*EXTRACTED MATERIAL*
** start **

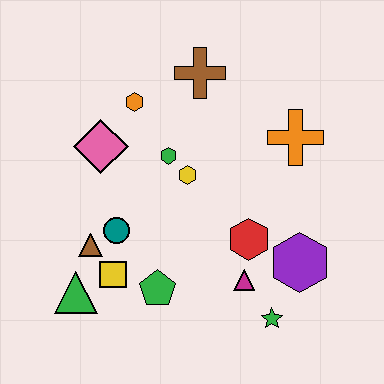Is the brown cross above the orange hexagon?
Yes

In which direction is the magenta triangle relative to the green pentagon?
The magenta triangle is to the right of the green pentagon.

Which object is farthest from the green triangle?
The orange cross is farthest from the green triangle.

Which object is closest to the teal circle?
The brown triangle is closest to the teal circle.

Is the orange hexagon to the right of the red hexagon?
No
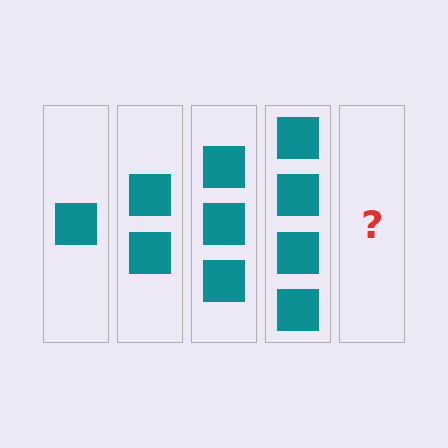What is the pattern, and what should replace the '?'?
The pattern is that each step adds one more square. The '?' should be 5 squares.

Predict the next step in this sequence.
The next step is 5 squares.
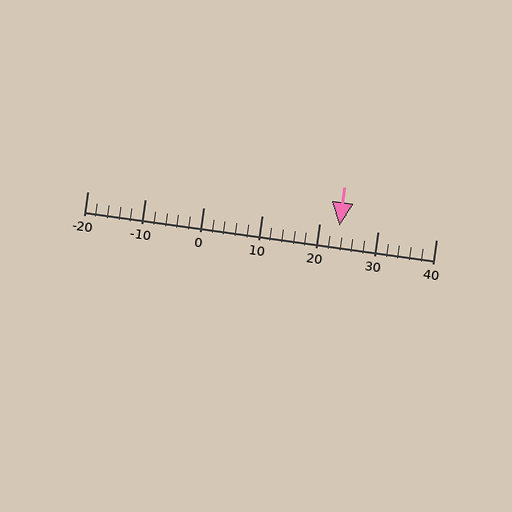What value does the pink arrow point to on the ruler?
The pink arrow points to approximately 23.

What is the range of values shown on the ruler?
The ruler shows values from -20 to 40.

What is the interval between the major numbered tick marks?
The major tick marks are spaced 10 units apart.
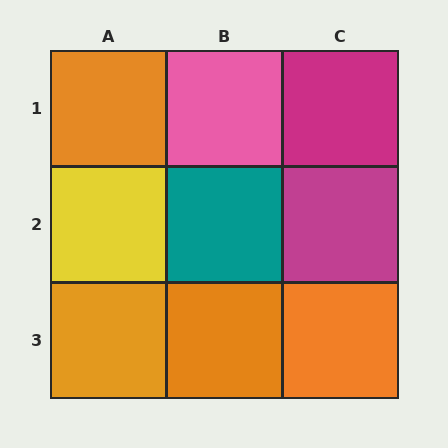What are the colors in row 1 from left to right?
Orange, pink, magenta.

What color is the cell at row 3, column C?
Orange.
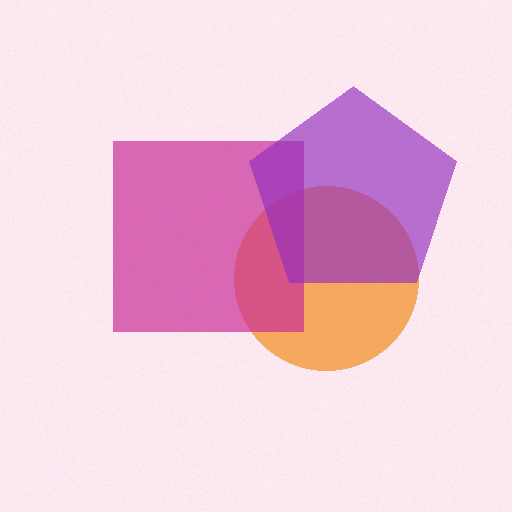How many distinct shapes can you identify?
There are 3 distinct shapes: an orange circle, a magenta square, a purple pentagon.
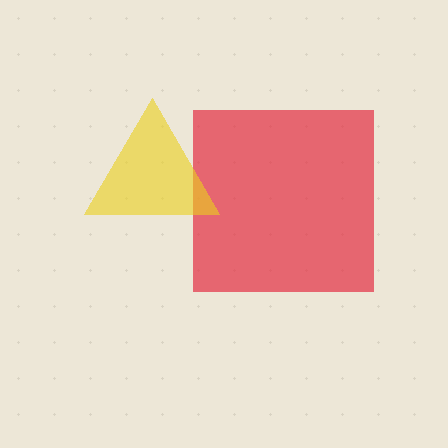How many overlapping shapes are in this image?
There are 2 overlapping shapes in the image.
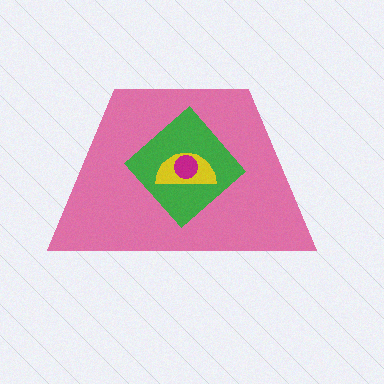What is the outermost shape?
The pink trapezoid.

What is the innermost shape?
The magenta circle.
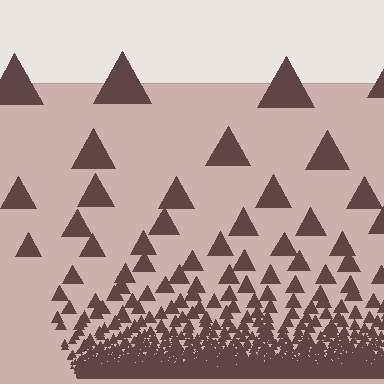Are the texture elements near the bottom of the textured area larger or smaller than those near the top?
Smaller. The gradient is inverted — elements near the bottom are smaller and denser.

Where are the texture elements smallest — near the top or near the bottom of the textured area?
Near the bottom.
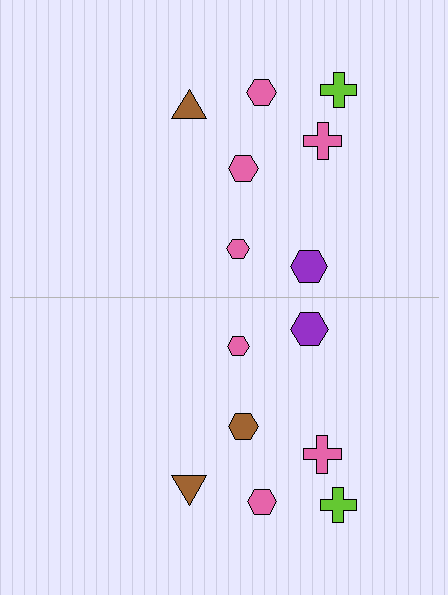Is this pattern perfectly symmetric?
No, the pattern is not perfectly symmetric. The brown hexagon on the bottom side breaks the symmetry — its mirror counterpart is pink.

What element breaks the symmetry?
The brown hexagon on the bottom side breaks the symmetry — its mirror counterpart is pink.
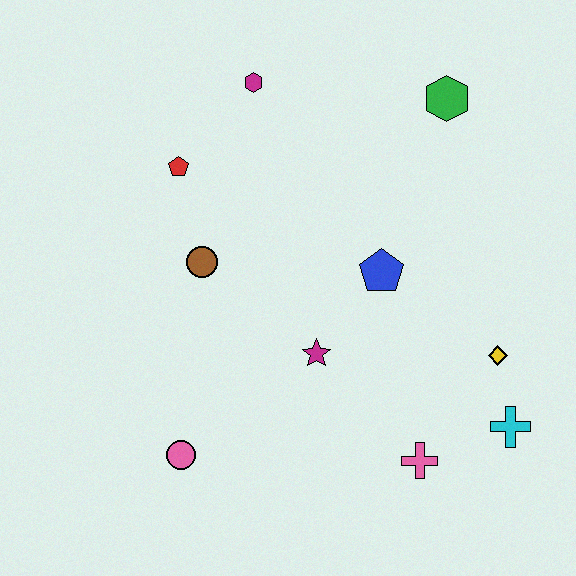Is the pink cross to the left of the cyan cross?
Yes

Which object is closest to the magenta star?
The blue pentagon is closest to the magenta star.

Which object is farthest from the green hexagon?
The pink circle is farthest from the green hexagon.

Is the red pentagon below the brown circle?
No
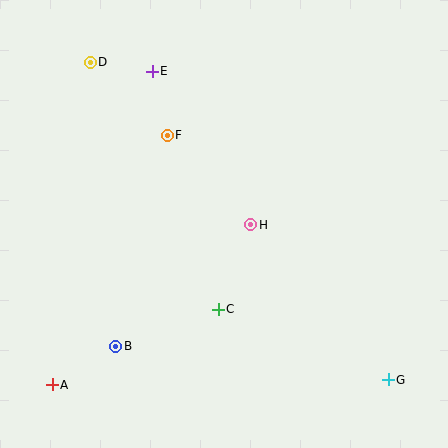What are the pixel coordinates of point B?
Point B is at (116, 346).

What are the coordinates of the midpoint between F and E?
The midpoint between F and E is at (160, 103).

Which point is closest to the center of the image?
Point H at (251, 225) is closest to the center.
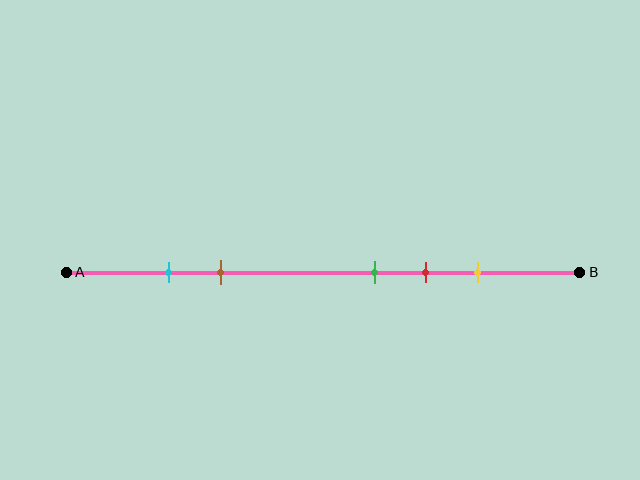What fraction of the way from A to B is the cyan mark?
The cyan mark is approximately 20% (0.2) of the way from A to B.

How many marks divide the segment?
There are 5 marks dividing the segment.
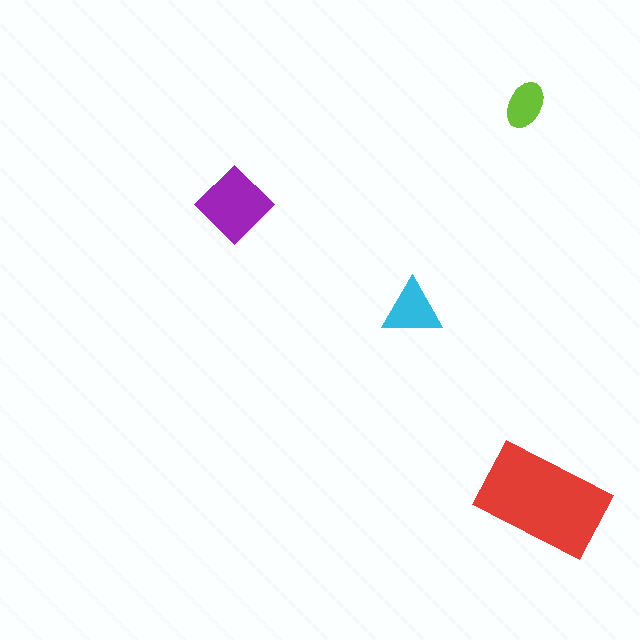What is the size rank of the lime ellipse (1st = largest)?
4th.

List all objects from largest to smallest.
The red rectangle, the purple diamond, the cyan triangle, the lime ellipse.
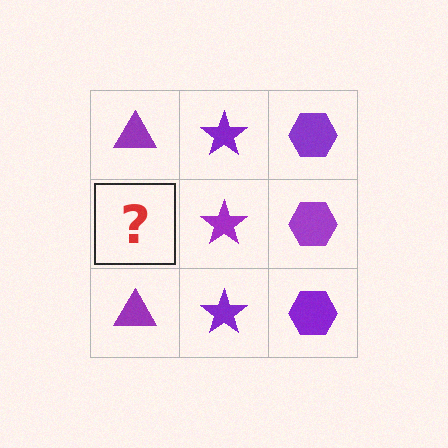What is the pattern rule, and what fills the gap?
The rule is that each column has a consistent shape. The gap should be filled with a purple triangle.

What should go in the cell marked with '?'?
The missing cell should contain a purple triangle.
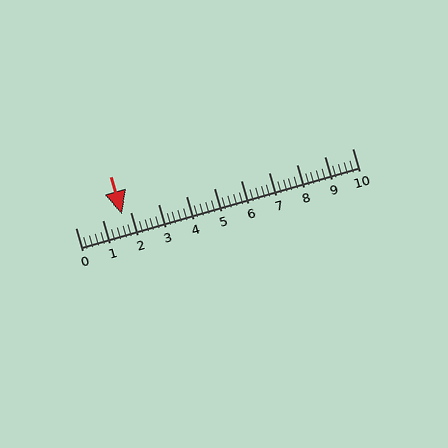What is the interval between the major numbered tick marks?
The major tick marks are spaced 1 units apart.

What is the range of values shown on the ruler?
The ruler shows values from 0 to 10.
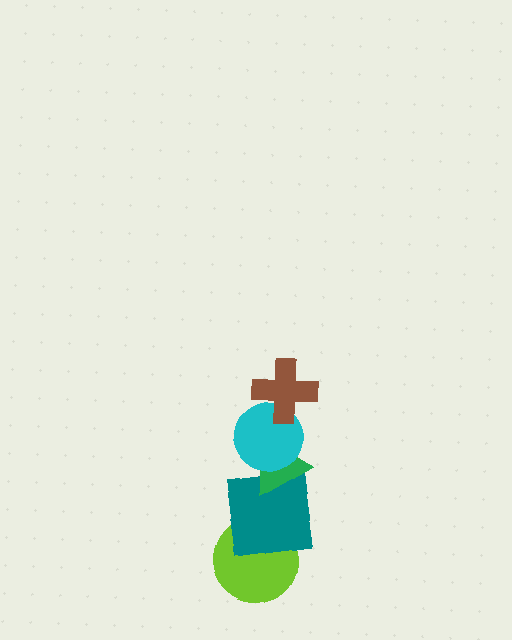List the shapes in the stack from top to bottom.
From top to bottom: the brown cross, the cyan circle, the green triangle, the teal square, the lime circle.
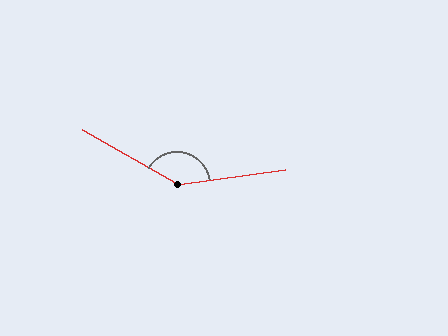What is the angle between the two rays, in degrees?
Approximately 142 degrees.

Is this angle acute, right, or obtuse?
It is obtuse.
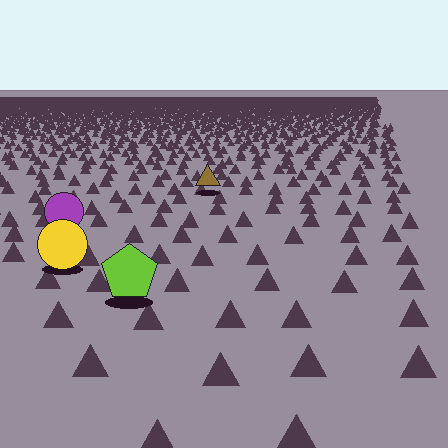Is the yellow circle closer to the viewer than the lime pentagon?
No. The lime pentagon is closer — you can tell from the texture gradient: the ground texture is coarser near it.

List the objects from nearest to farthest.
From nearest to farthest: the lime pentagon, the yellow circle, the purple circle, the brown triangle.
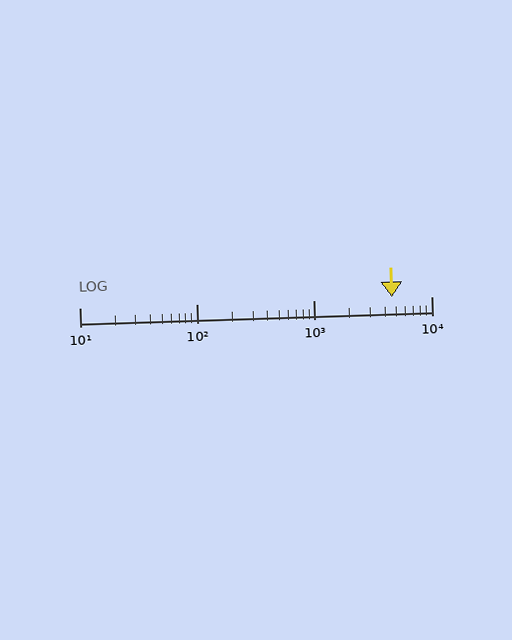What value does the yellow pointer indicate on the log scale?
The pointer indicates approximately 4600.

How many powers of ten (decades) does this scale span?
The scale spans 3 decades, from 10 to 10000.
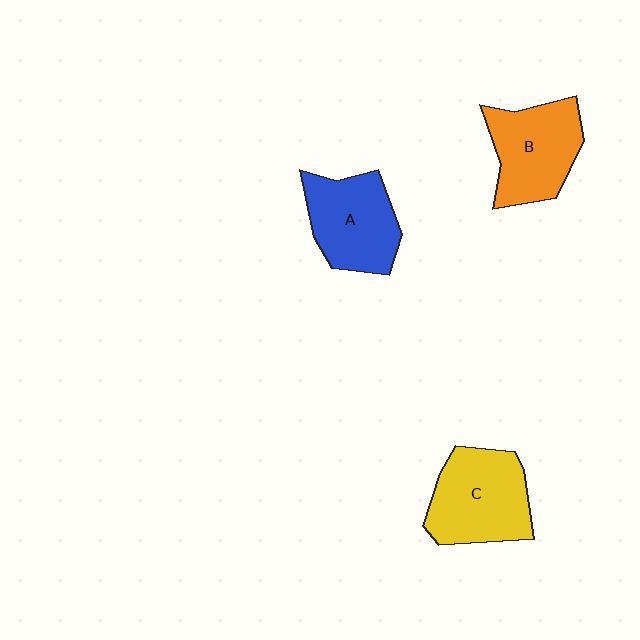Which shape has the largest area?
Shape C (yellow).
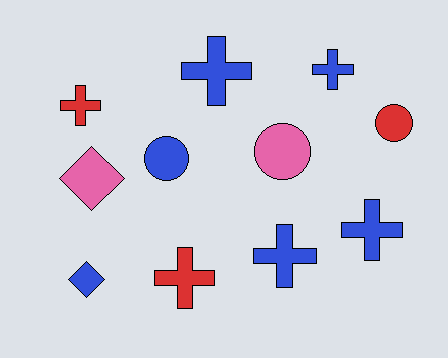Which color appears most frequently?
Blue, with 6 objects.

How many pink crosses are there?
There are no pink crosses.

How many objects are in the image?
There are 11 objects.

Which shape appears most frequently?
Cross, with 6 objects.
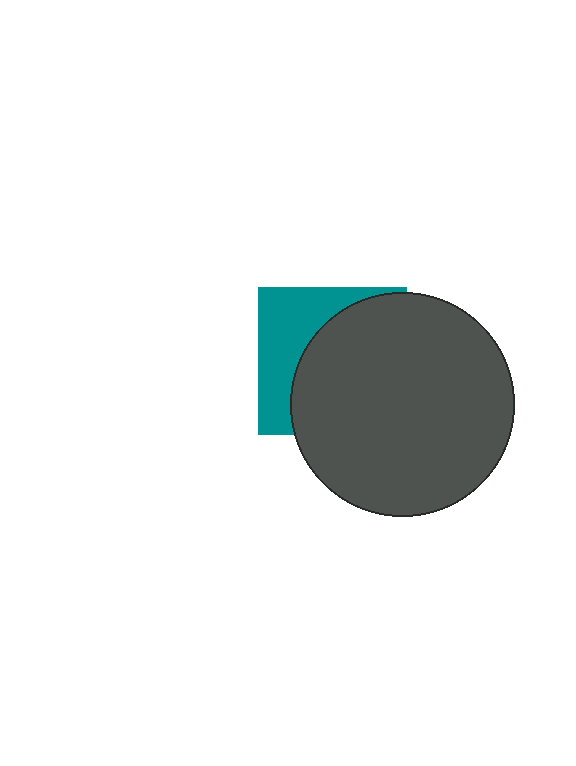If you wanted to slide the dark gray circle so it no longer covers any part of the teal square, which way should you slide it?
Slide it right — that is the most direct way to separate the two shapes.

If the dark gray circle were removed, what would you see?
You would see the complete teal square.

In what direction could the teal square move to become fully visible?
The teal square could move left. That would shift it out from behind the dark gray circle entirely.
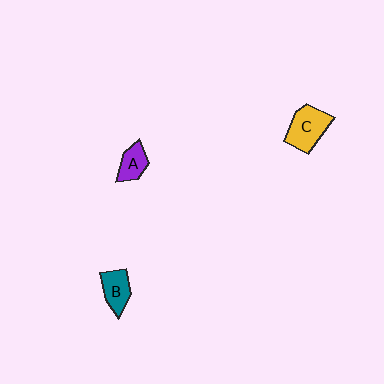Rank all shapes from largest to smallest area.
From largest to smallest: C (yellow), B (teal), A (purple).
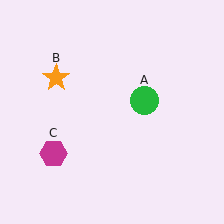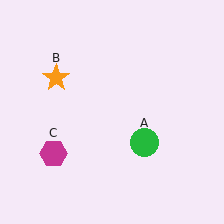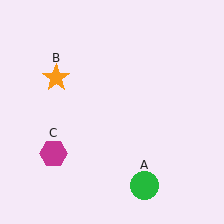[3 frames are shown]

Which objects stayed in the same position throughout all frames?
Orange star (object B) and magenta hexagon (object C) remained stationary.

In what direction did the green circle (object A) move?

** end **

Output, exactly, all the records above; include no pictures.

Is the brown cross above the orange hexagon?
Yes

In which direction is the magenta triangle relative to the green pentagon?
The magenta triangle is to the right of the green pentagon.

Which object is farthest from the green triangle?
The orange cross is farthest from the green triangle.

Which object is closest to the teal circle?
The brown triangle is closest to the teal circle.

Is the orange hexagon to the right of the red hexagon?
No
What is the pattern, and what should replace the '?'?
The pattern is that each step adds one more square. The '?' should be 5 squares.

Predict the next step in this sequence.
The next step is 5 squares.
What value does the pink arrow point to on the ruler?
The pink arrow points to approximately 23.

What is the range of values shown on the ruler?
The ruler shows values from -20 to 40.

What is the interval between the major numbered tick marks?
The major tick marks are spaced 10 units apart.
What are the colors in row 1 from left to right?
Orange, pink, magenta.

What color is the cell at row 3, column C?
Orange.
How many distinct shapes can you identify?
There are 3 distinct shapes: an orange circle, a magenta square, a purple pentagon.
How many overlapping shapes are in this image?
There are 2 overlapping shapes in the image.
What is the outermost shape?
The pink trapezoid.

What is the innermost shape?
The magenta circle.
Are the texture elements near the bottom of the textured area larger or smaller than those near the top?
Smaller. The gradient is inverted — elements near the bottom are smaller and denser.

Where are the texture elements smallest — near the top or near the bottom of the textured area?
Near the bottom.
Is this pattern perfectly symmetric?
No, the pattern is not perfectly symmetric. The brown hexagon on the bottom side breaks the symmetry — its mirror counterpart is pink.

What element breaks the symmetry?
The brown hexagon on the bottom side breaks the symmetry — its mirror counterpart is pink.
Is the pink cross to the left of the cyan cross?
Yes

Which object is closest to the magenta star?
The blue pentagon is closest to the magenta star.

Which object is farthest from the green hexagon?
The pink circle is farthest from the green hexagon.

Is the red pentagon below the brown circle?
No
What are the pixel coordinates of point B?
Point B is at (116, 346).

What are the coordinates of the midpoint between F and E?
The midpoint between F and E is at (160, 103).

Which point is closest to the center of the image?
Point H at (251, 225) is closest to the center.
What fraction of the way from A to B is the cyan mark?
The cyan mark is approximately 20% (0.2) of the way from A to B.

How many marks divide the segment?
There are 5 marks dividing the segment.
What is the size rank of the lime ellipse (1st = largest)?
4th.

List all objects from largest to smallest.
The red rectangle, the purple diamond, the cyan triangle, the lime ellipse.
What is the pattern rule, and what fills the gap?
The rule is that each column has a consistent shape. The gap should be filled with a purple triangle.

What should go in the cell marked with '?'?
The missing cell should contain a purple triangle.
What is the interval between the major numbered tick marks?
The major tick marks are spaced 1 units apart.

What is the range of values shown on the ruler?
The ruler shows values from 0 to 10.
List the shapes in the stack from top to bottom.
From top to bottom: the brown cross, the cyan circle, the green triangle, the teal square, the lime circle.
What is the angle between the two rays, in degrees?
Approximately 142 degrees.

Is this angle acute, right, or obtuse?
It is obtuse.
Is the yellow circle closer to the viewer than the lime pentagon?
No. The lime pentagon is closer — you can tell from the texture gradient: the ground texture is coarser near it.

List the objects from nearest to farthest.
From nearest to farthest: the lime pentagon, the yellow circle, the purple circle, the brown triangle.
What value does the yellow pointer indicate on the log scale?
The pointer indicates approximately 4600.

How many powers of ten (decades) does this scale span?
The scale spans 3 decades, from 10 to 10000.
Which shape has the largest area?
Shape C (yellow).
Which color appears most frequently?
Blue, with 6 objects.

How many pink crosses are there?
There are no pink crosses.

How many objects are in the image?
There are 11 objects.

Which shape appears most frequently?
Cross, with 6 objects.
If you wanted to slide the dark gray circle so it no longer covers any part of the teal square, which way should you slide it?
Slide it right — that is the most direct way to separate the two shapes.

If the dark gray circle were removed, what would you see?
You would see the complete teal square.

In what direction could the teal square move to become fully visible?
The teal square could move left. That would shift it out from behind the dark gray circle entirely.
Rank all shapes from largest to smallest area.
From largest to smallest: C (yellow), B (teal), A (purple).
[3 frames are shown]

Which objects stayed in the same position throughout all frames?
Orange star (object B) and magenta hexagon (object C) remained stationary.

In what direction did the green circle (object A) move?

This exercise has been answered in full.